Beginning at the line that contains "Which option should", reproduce the entries below exactly, ending with the line that contains "What is the innermost shape?". Omit each picture.

------------------------------------------------

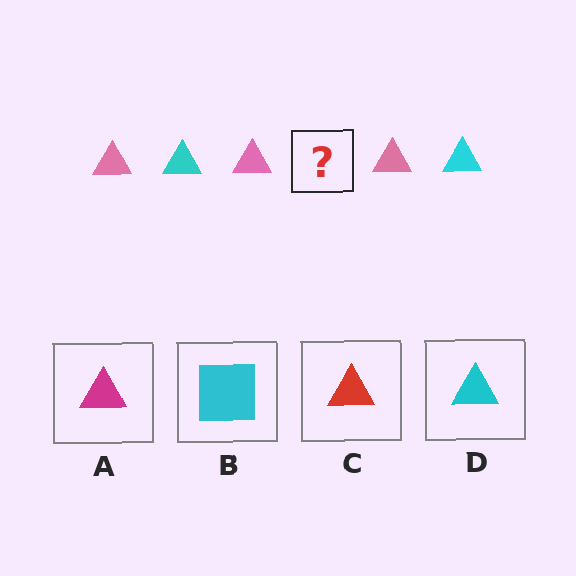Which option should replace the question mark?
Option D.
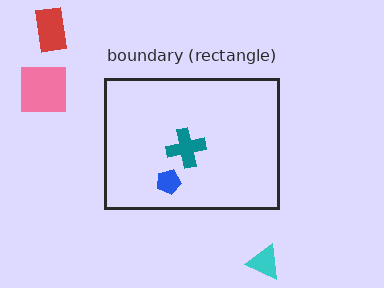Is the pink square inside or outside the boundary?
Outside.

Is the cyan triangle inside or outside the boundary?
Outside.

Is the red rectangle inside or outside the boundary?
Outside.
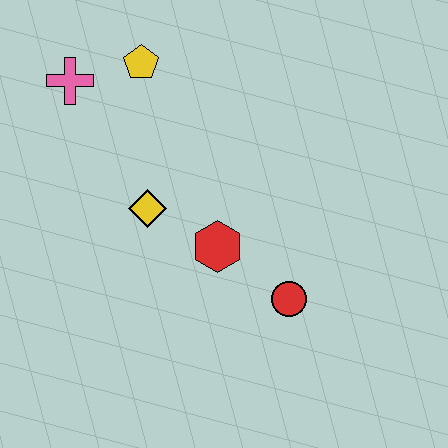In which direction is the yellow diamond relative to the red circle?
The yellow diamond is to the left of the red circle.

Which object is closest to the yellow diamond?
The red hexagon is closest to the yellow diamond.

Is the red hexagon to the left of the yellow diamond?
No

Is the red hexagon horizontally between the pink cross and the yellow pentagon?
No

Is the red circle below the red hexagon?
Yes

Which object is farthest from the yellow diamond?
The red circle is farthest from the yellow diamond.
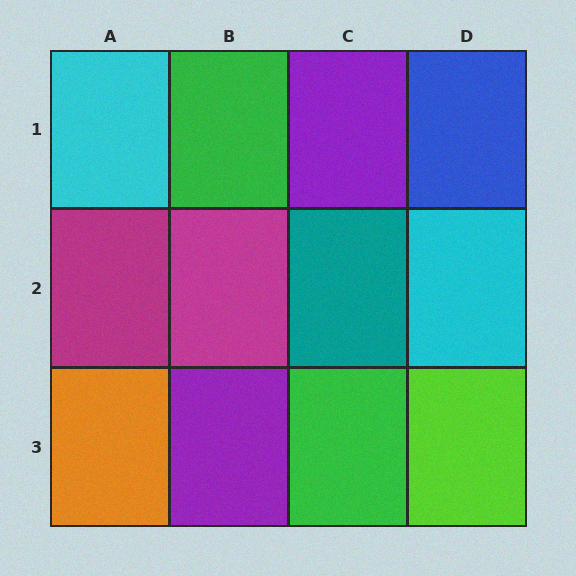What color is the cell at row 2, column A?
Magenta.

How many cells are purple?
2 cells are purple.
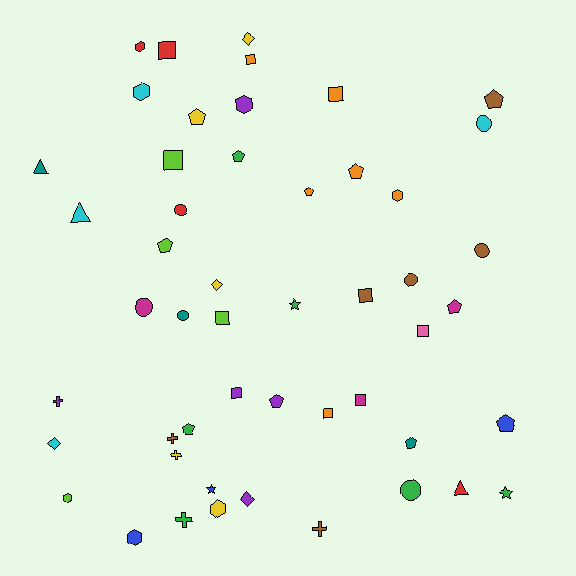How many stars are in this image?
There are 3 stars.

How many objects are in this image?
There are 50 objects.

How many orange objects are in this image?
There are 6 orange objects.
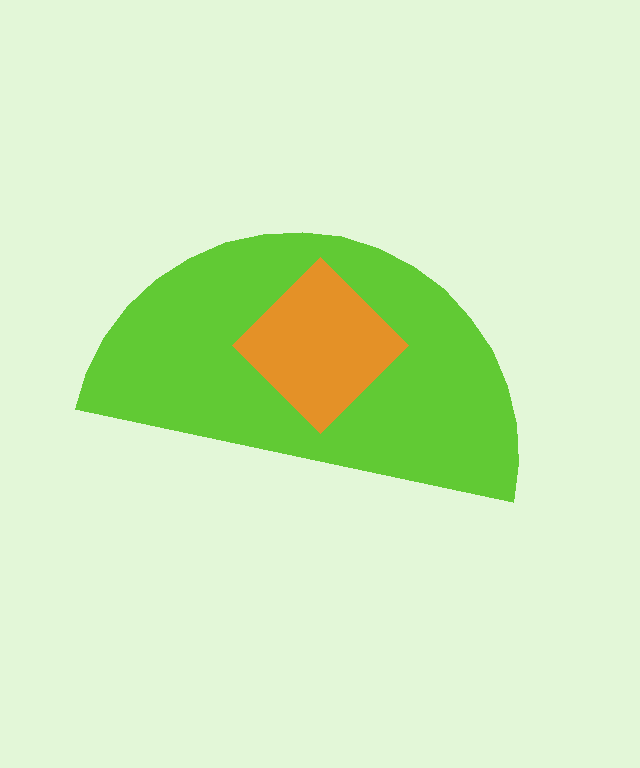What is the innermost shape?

------------------------------------------------

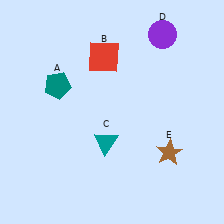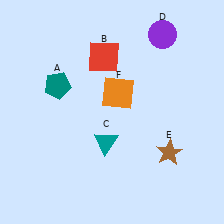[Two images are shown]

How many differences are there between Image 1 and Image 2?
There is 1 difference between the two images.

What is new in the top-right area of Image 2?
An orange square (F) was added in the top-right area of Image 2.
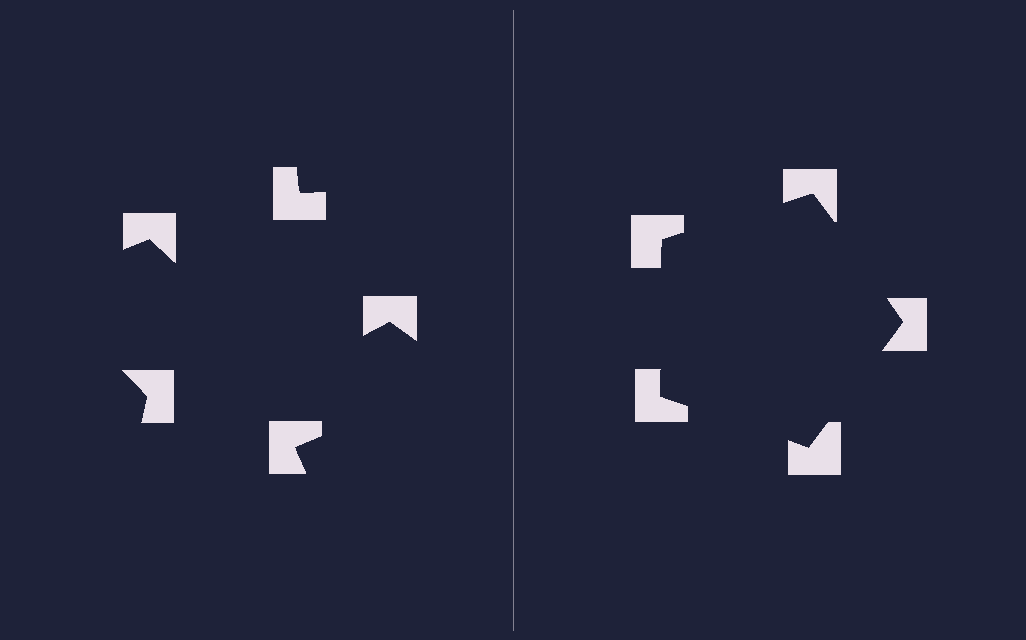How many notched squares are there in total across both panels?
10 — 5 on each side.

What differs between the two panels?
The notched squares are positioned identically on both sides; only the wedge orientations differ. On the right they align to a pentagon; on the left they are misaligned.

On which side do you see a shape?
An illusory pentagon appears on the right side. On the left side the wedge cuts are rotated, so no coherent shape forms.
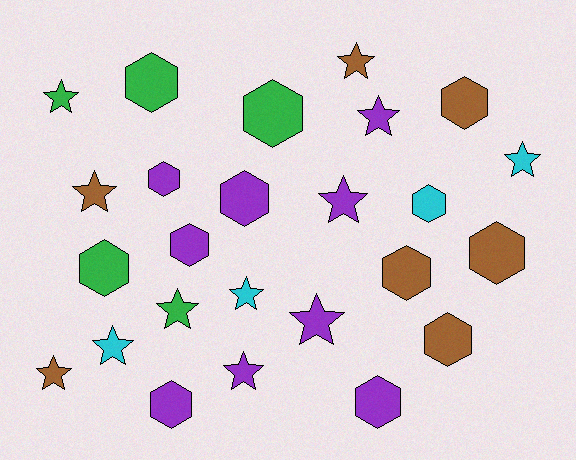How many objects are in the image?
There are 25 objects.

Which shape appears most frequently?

------------------------------------------------

EXPECTED OUTPUT:
Which option should replace the question mark?
Option D.
Is the pink square inside or outside the boundary?
Outside.

Is the cyan triangle inside or outside the boundary?
Outside.

Is the red rectangle inside or outside the boundary?
Outside.
In which direction is the yellow diamond relative to the red circle?
The yellow diamond is to the left of the red circle.

Which object is closest to the yellow diamond?
The red hexagon is closest to the yellow diamond.

Is the red hexagon to the left of the yellow diamond?
No

Is the red hexagon horizontally between the pink cross and the yellow pentagon?
No

Is the red circle below the red hexagon?
Yes

Which object is farthest from the yellow diamond?
The red circle is farthest from the yellow diamond.
What color is the cell at row 2, column A?
Magenta.

How many cells are purple?
2 cells are purple.
How many stars are in this image?
There are 3 stars.

How many objects are in this image?
There are 50 objects.

How many orange objects are in this image?
There are 6 orange objects.
What is the innermost shape?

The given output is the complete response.